[Problem details]:
Without the pictures, return all of the material exactly as written.

________________________________________

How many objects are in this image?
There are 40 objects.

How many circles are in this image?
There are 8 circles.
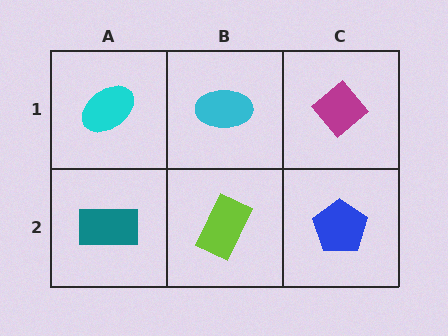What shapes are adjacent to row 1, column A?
A teal rectangle (row 2, column A), a cyan ellipse (row 1, column B).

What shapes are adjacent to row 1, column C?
A blue pentagon (row 2, column C), a cyan ellipse (row 1, column B).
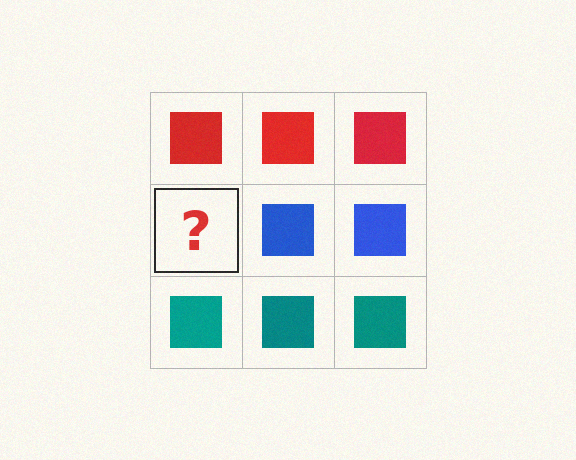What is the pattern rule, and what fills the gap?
The rule is that each row has a consistent color. The gap should be filled with a blue square.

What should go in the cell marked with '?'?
The missing cell should contain a blue square.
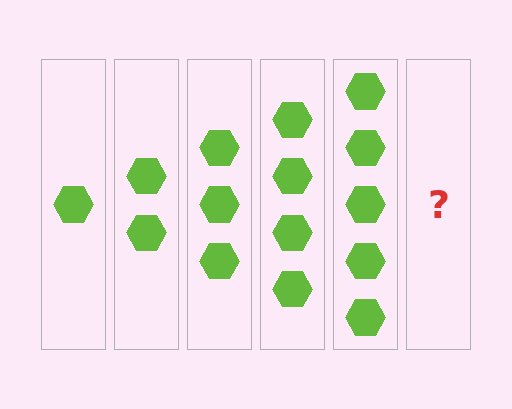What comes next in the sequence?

________________________________________

[Solution to the problem]:
How many objects are in this image?
There are 40 objects.

How many circles are in this image?
There are 8 circles.
What shapes are adjacent to row 1, column A?
A teal rectangle (row 2, column A), a cyan ellipse (row 1, column B).

What shapes are adjacent to row 1, column C?
A blue pentagon (row 2, column C), a cyan ellipse (row 1, column B).
What is the pattern rule, and what fills the gap?
The rule is that each row has a consistent color. The gap should be filled with a blue square.

What should go in the cell marked with '?'?
The missing cell should contain a blue square.
What comes next in the sequence?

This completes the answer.